Each line of the material must be repeated precisely, with the pictures left out.
--- Start of Exercise inputs ---
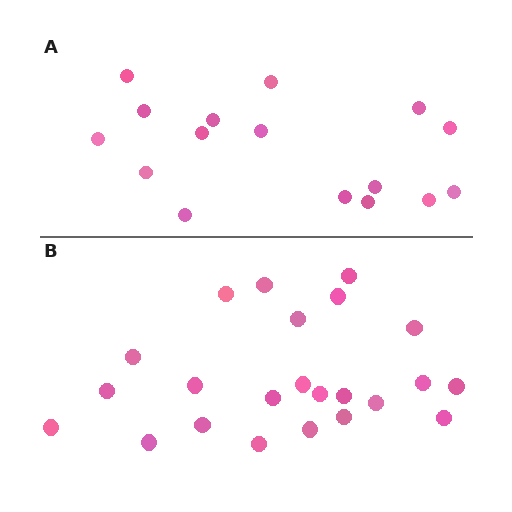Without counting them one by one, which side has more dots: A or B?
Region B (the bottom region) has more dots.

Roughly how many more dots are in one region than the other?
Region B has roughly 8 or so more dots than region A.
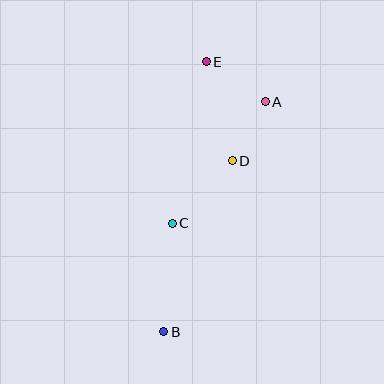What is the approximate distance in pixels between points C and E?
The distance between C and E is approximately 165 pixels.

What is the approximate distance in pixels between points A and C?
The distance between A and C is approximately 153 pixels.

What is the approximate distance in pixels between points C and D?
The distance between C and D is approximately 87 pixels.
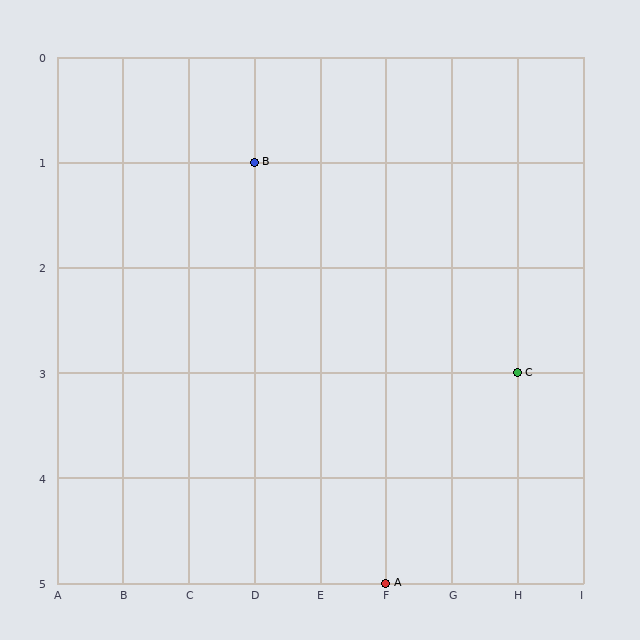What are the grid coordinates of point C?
--- End of Exercise inputs ---
#### [The result]
Without counting them one by one, which side has more dots: A or B?
Region B (the bottom region) has more dots.

Roughly how many more dots are in one region than the other?
Region B has roughly 8 or so more dots than region A.
What is the approximate distance in pixels between points C and E?
The distance between C and E is approximately 165 pixels.

What is the approximate distance in pixels between points A and C?
The distance between A and C is approximately 153 pixels.

What is the approximate distance in pixels between points C and D?
The distance between C and D is approximately 87 pixels.
What are the grid coordinates of point C?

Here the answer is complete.